### [WRITTEN PROBLEM]
Output each entry below as it stands, leaving out every picture.

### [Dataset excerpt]
****************
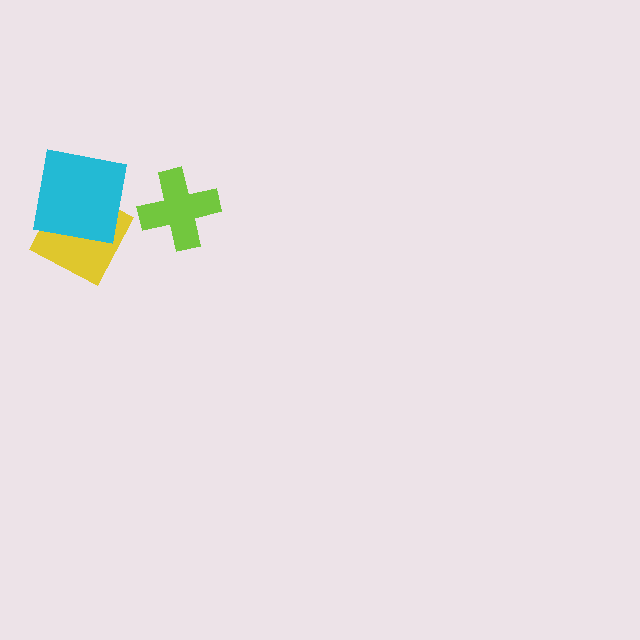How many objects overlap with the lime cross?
0 objects overlap with the lime cross.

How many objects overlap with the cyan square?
1 object overlaps with the cyan square.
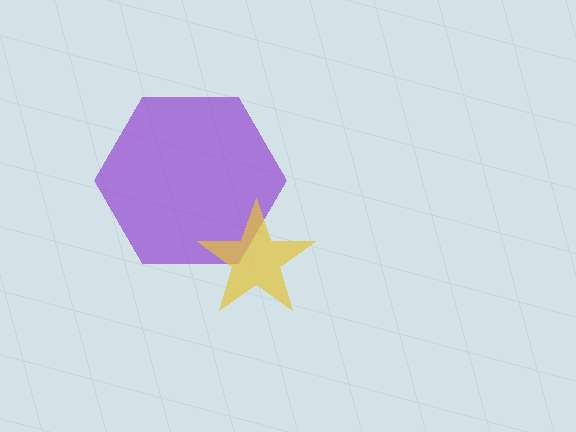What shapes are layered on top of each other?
The layered shapes are: a purple hexagon, a yellow star.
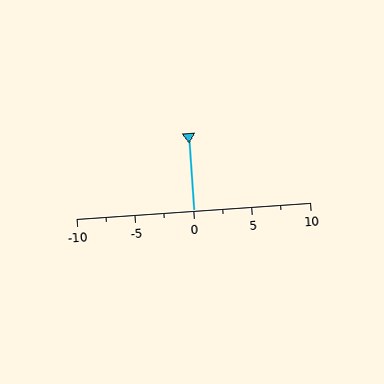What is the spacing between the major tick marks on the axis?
The major ticks are spaced 5 apart.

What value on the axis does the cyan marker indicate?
The marker indicates approximately 0.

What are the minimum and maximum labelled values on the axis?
The axis runs from -10 to 10.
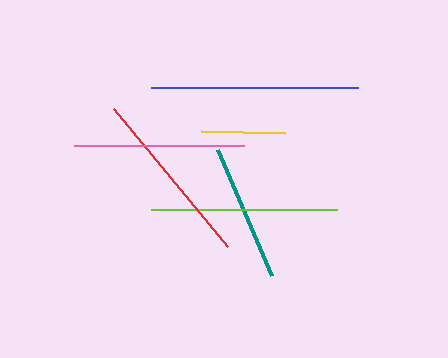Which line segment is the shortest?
The yellow line is the shortest at approximately 84 pixels.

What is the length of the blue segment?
The blue segment is approximately 206 pixels long.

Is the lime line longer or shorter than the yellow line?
The lime line is longer than the yellow line.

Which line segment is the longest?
The blue line is the longest at approximately 206 pixels.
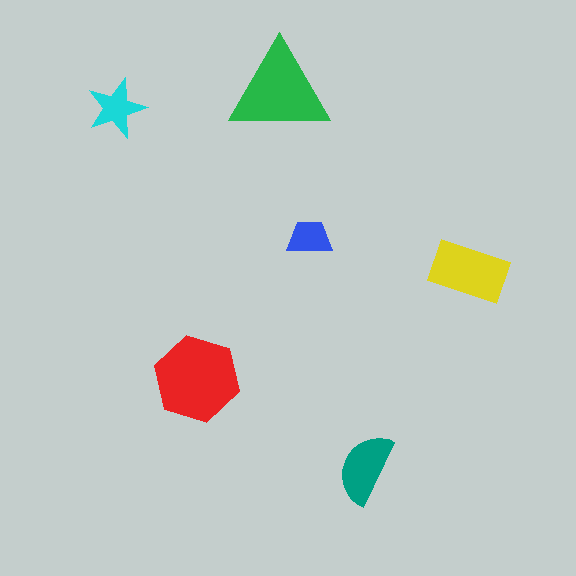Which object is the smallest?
The blue trapezoid.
****************
### [RESPONSE]
How many objects overlap with the lime cross?
0 objects overlap with the lime cross.

How many objects overlap with the cyan square?
1 object overlaps with the cyan square.
What shapes are layered on top of each other?
The layered shapes are: a purple hexagon, a yellow star.
What is the spacing between the major tick marks on the axis?
The major ticks are spaced 5 apart.

What value on the axis does the cyan marker indicate?
The marker indicates approximately 0.

What are the minimum and maximum labelled values on the axis?
The axis runs from -10 to 10.
Which line segment is the shortest?
The yellow line is the shortest at approximately 84 pixels.

What is the length of the blue segment?
The blue segment is approximately 206 pixels long.

Is the lime line longer or shorter than the yellow line?
The lime line is longer than the yellow line.

Which line segment is the longest?
The blue line is the longest at approximately 206 pixels.
Which object is the smallest?
The blue trapezoid.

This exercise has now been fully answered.